What you have to do: Begin at the line containing "What are the pixel coordinates of point E?" and copy exactly through the last line of the listing, skipping every picture.

Data supplied:
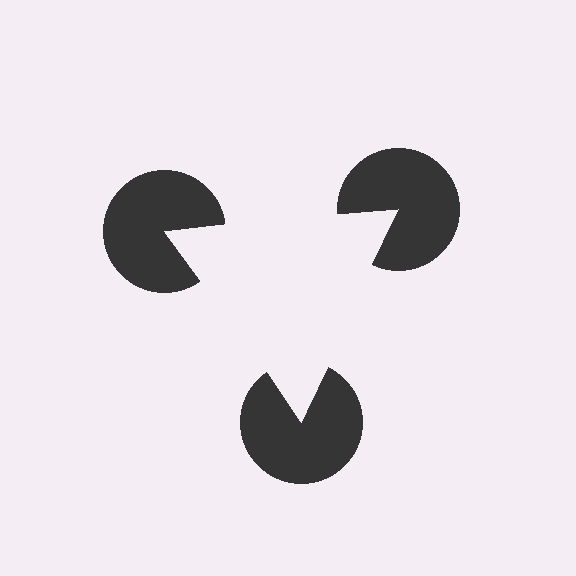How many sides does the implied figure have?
3 sides.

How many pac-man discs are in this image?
There are 3 — one at each vertex of the illusory triangle.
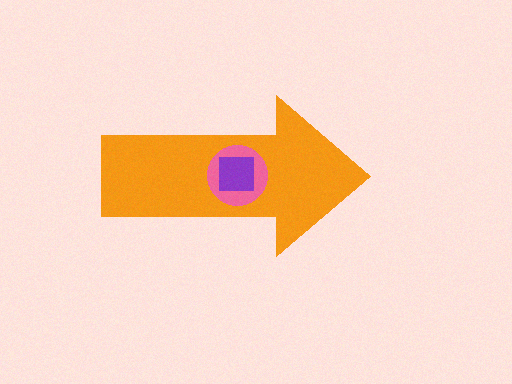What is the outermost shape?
The orange arrow.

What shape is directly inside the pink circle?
The purple square.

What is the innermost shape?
The purple square.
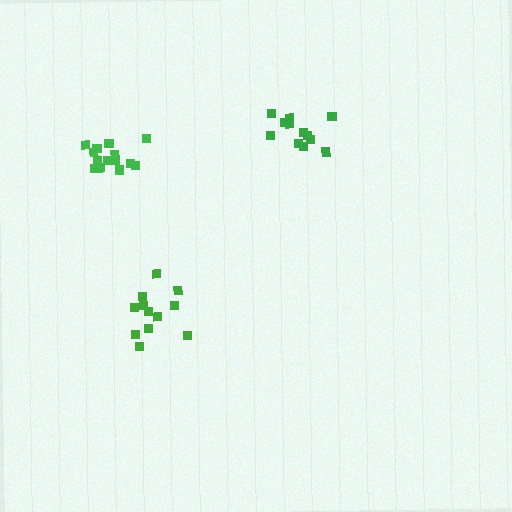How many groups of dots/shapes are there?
There are 3 groups.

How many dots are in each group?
Group 1: 15 dots, Group 2: 12 dots, Group 3: 12 dots (39 total).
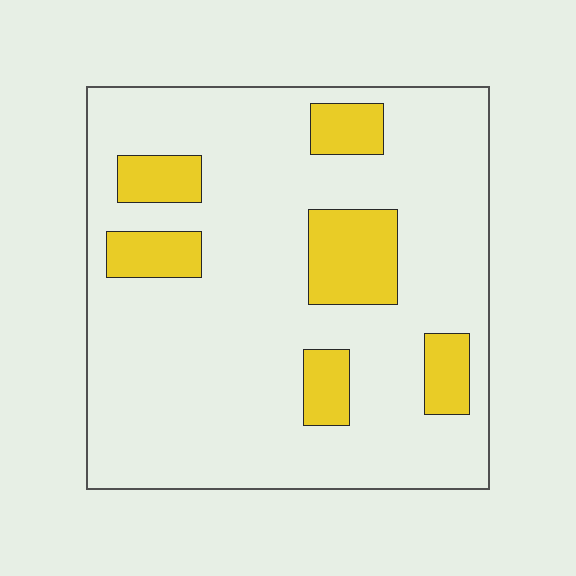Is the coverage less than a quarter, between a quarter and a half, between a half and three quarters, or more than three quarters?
Less than a quarter.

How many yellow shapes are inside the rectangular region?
6.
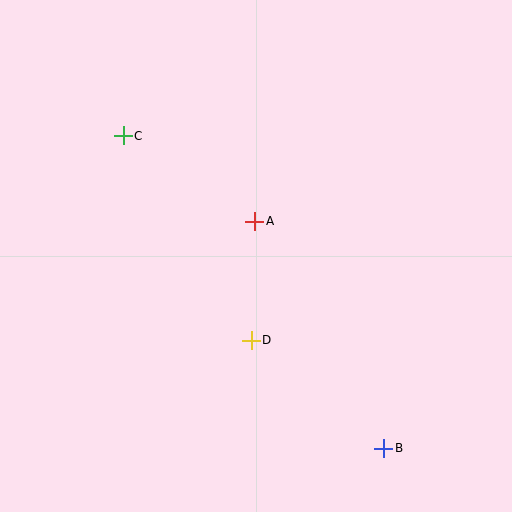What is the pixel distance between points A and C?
The distance between A and C is 156 pixels.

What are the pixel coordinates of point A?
Point A is at (255, 221).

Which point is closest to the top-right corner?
Point A is closest to the top-right corner.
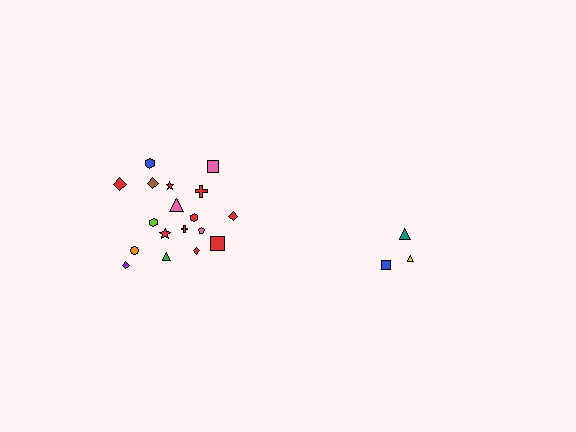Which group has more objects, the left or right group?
The left group.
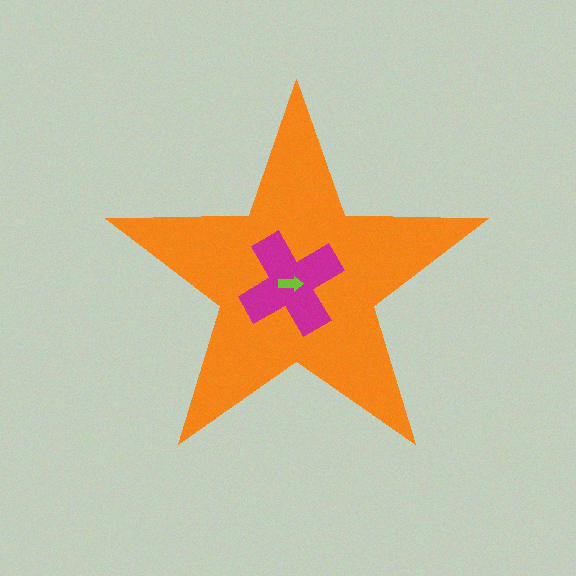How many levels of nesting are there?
3.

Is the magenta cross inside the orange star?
Yes.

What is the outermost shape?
The orange star.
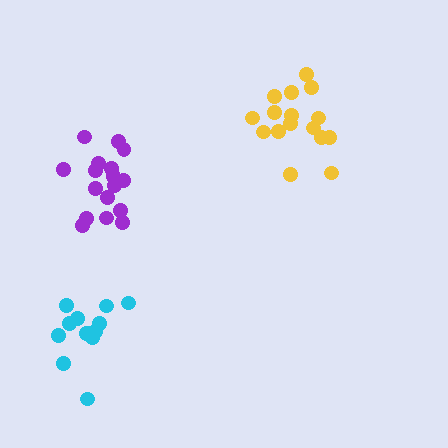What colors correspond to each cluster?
The clusters are colored: purple, yellow, cyan.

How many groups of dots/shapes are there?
There are 3 groups.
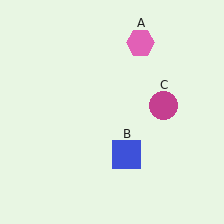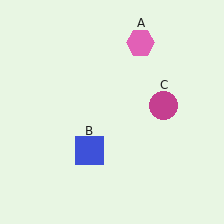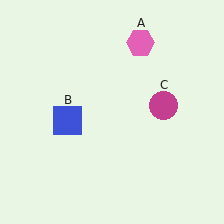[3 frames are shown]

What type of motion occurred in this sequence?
The blue square (object B) rotated clockwise around the center of the scene.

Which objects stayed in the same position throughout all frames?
Pink hexagon (object A) and magenta circle (object C) remained stationary.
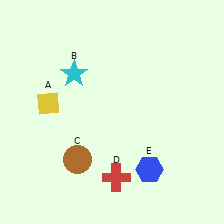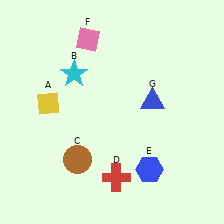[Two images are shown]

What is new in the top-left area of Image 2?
A pink square (F) was added in the top-left area of Image 2.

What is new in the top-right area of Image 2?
A blue triangle (G) was added in the top-right area of Image 2.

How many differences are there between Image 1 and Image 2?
There are 2 differences between the two images.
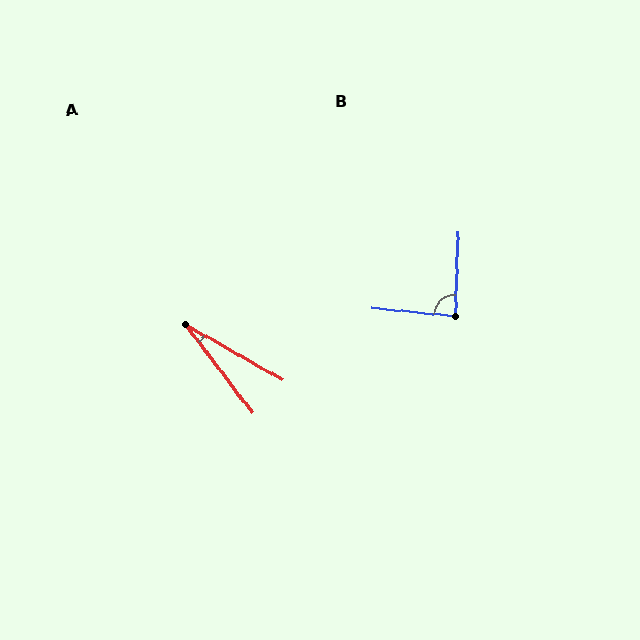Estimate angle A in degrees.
Approximately 23 degrees.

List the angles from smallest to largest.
A (23°), B (87°).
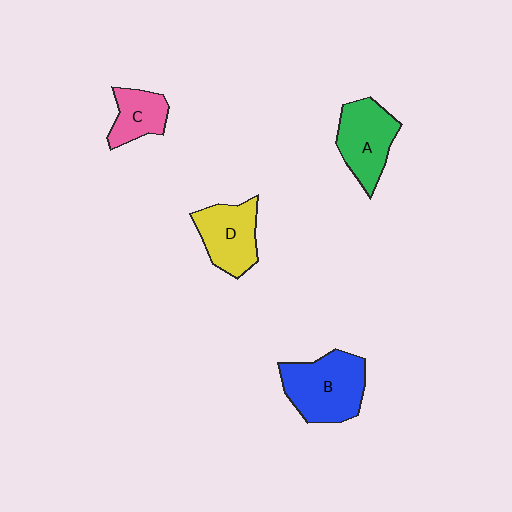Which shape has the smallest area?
Shape C (pink).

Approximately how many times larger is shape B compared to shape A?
Approximately 1.2 times.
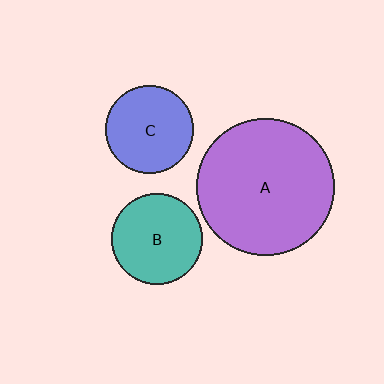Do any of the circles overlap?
No, none of the circles overlap.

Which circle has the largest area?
Circle A (purple).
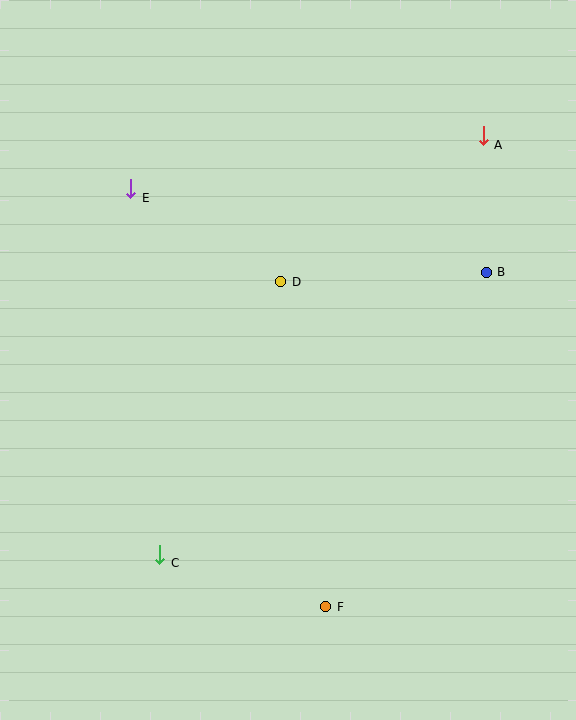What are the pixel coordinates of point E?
Point E is at (131, 198).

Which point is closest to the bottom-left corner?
Point C is closest to the bottom-left corner.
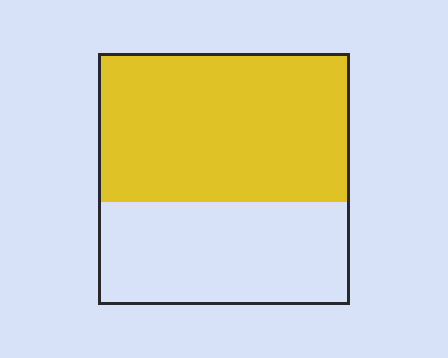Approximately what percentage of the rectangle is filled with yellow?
Approximately 60%.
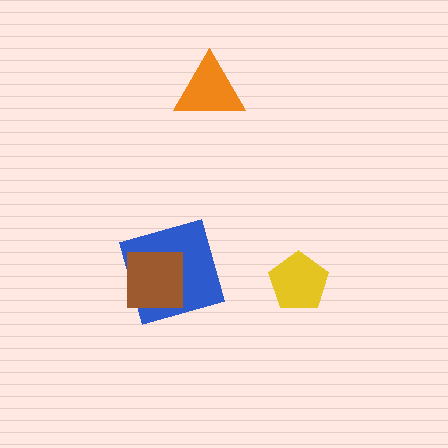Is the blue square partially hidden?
Yes, it is partially covered by another shape.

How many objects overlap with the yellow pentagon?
0 objects overlap with the yellow pentagon.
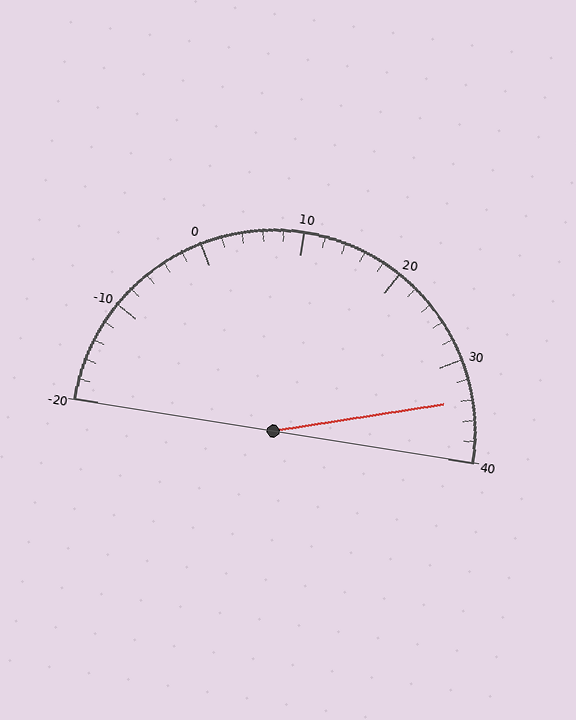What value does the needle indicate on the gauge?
The needle indicates approximately 34.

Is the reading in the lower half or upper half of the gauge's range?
The reading is in the upper half of the range (-20 to 40).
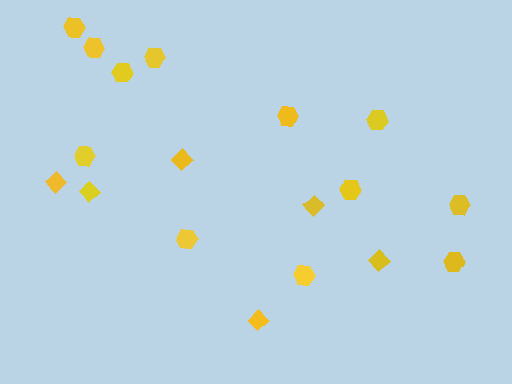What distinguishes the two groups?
There are 2 groups: one group of hexagons (12) and one group of diamonds (6).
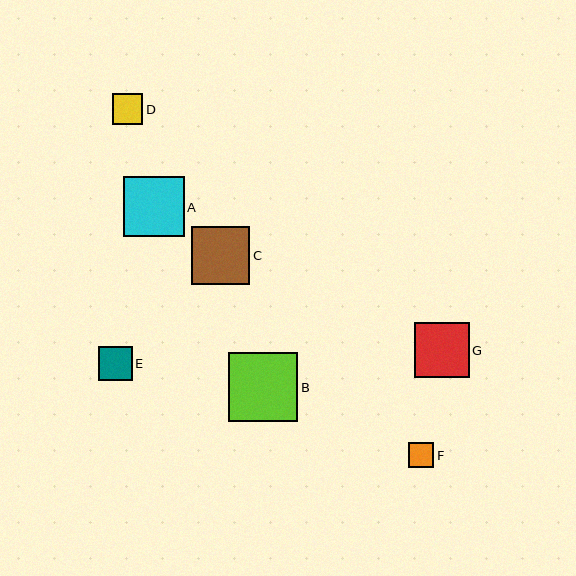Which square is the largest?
Square B is the largest with a size of approximately 69 pixels.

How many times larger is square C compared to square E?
Square C is approximately 1.7 times the size of square E.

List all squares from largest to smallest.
From largest to smallest: B, A, C, G, E, D, F.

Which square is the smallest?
Square F is the smallest with a size of approximately 25 pixels.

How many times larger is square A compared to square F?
Square A is approximately 2.4 times the size of square F.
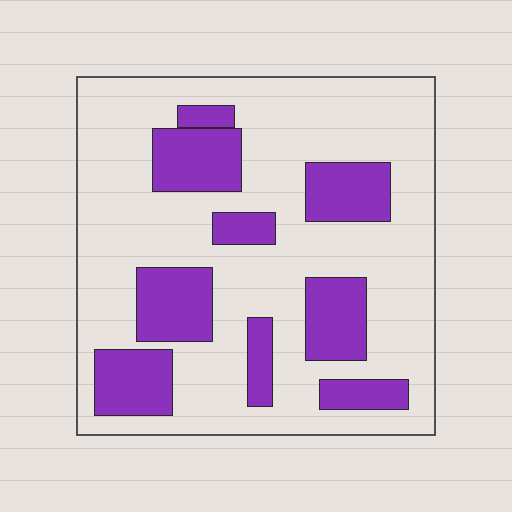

Complete response:
What are the pixel coordinates of point E?
Point E is at (131, 198).

Which point is closest to the bottom-left corner?
Point C is closest to the bottom-left corner.
Approximately what percentage of the rectangle is filled with yellow?
Approximately 60%.
Is the blue square partially hidden?
Yes, it is partially covered by another shape.

How many objects overlap with the yellow pentagon?
0 objects overlap with the yellow pentagon.
What value does the needle indicate on the gauge?
The needle indicates approximately 34.

Is the reading in the lower half or upper half of the gauge's range?
The reading is in the upper half of the range (-20 to 40).
What distinguishes the two groups?
There are 2 groups: one group of hexagons (12) and one group of diamonds (6).
Which square is the largest?
Square B is the largest with a size of approximately 69 pixels.

How many times larger is square C compared to square E?
Square C is approximately 1.7 times the size of square E.

List all squares from largest to smallest.
From largest to smallest: B, A, C, G, E, D, F.

Which square is the smallest?
Square F is the smallest with a size of approximately 25 pixels.

How many times larger is square A compared to square F?
Square A is approximately 2.4 times the size of square F.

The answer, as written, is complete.